| Illustrated geometry question entries |
▼▼▼

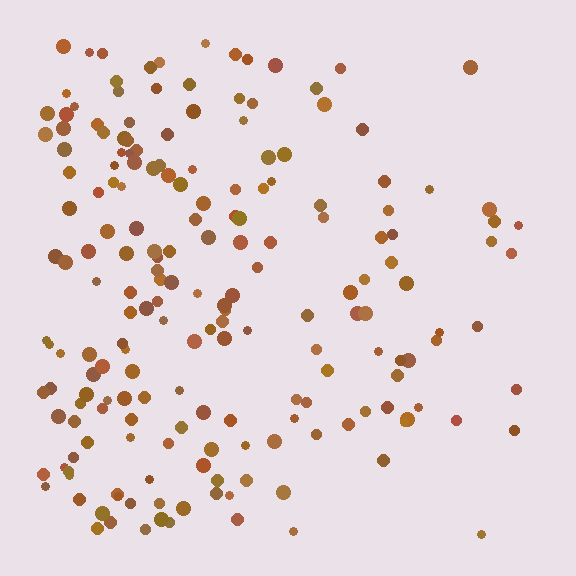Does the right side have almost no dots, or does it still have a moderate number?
Still a moderate number, just noticeably fewer than the left.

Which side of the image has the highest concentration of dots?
The left.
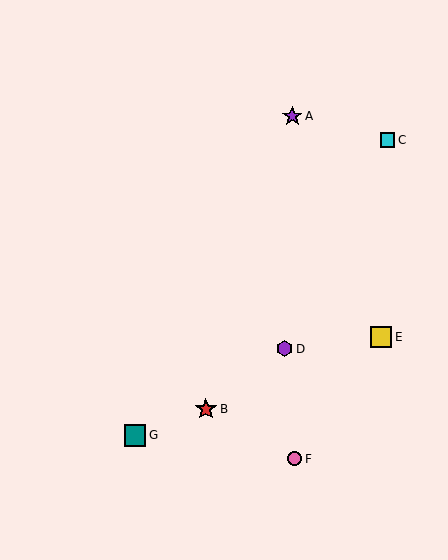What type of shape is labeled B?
Shape B is a red star.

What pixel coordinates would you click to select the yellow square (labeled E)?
Click at (381, 337) to select the yellow square E.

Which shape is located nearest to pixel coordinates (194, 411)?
The red star (labeled B) at (206, 409) is nearest to that location.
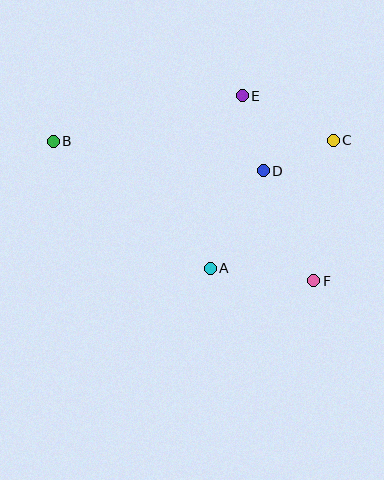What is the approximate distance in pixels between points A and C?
The distance between A and C is approximately 178 pixels.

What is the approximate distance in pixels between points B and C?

▲▲▲

| STATED GOAL |
Only the lines from the one that contains "Which shape is" to the end of the records, inclusive, are to be quoted exactly, with pictures excluded.

| RESULT FOR THIS EXERCISE |
Which shape is located nearest to pixel coordinates (194, 411)?
The red star (labeled B) at (206, 409) is nearest to that location.
What is the approximate distance in pixels between points A and C?
The distance between A and C is approximately 178 pixels.

What is the approximate distance in pixels between points B and C?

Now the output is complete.